> **What needs to be done**
Pictures should be omitted from your copy. Everything else in the entries below must be restated word for word.

========================================================================

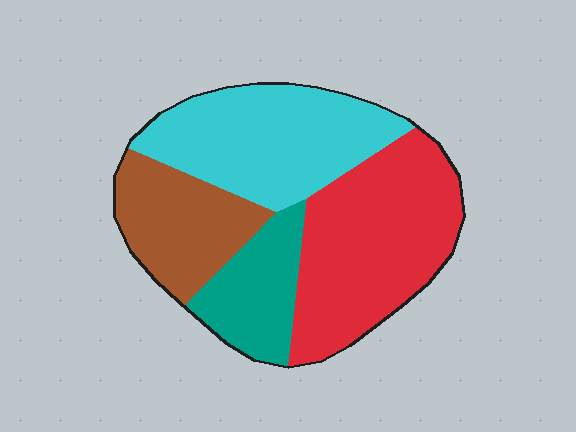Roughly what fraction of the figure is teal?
Teal covers around 15% of the figure.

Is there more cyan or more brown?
Cyan.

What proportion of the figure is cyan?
Cyan takes up between a quarter and a half of the figure.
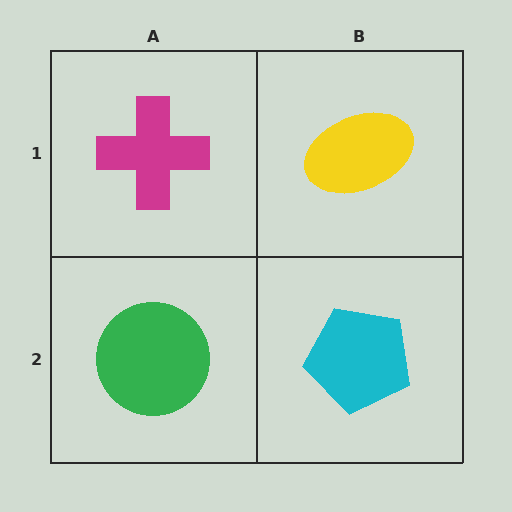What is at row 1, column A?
A magenta cross.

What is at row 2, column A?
A green circle.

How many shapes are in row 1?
2 shapes.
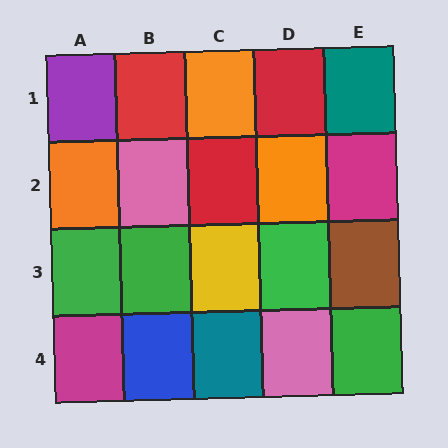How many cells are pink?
2 cells are pink.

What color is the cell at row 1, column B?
Red.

========================================================================

> **Exercise output**
Roughly what fraction of the figure is teal?
Teal covers around 15% of the figure.

Is there more cyan or more brown?
Cyan.

What proportion of the figure is cyan?
Cyan takes up between a quarter and a half of the figure.
What is at row 1, column A?
A magenta cross.

What is at row 2, column A?
A green circle.

How many shapes are in row 1?
2 shapes.
How many cells are pink?
2 cells are pink.

What color is the cell at row 1, column B?
Red.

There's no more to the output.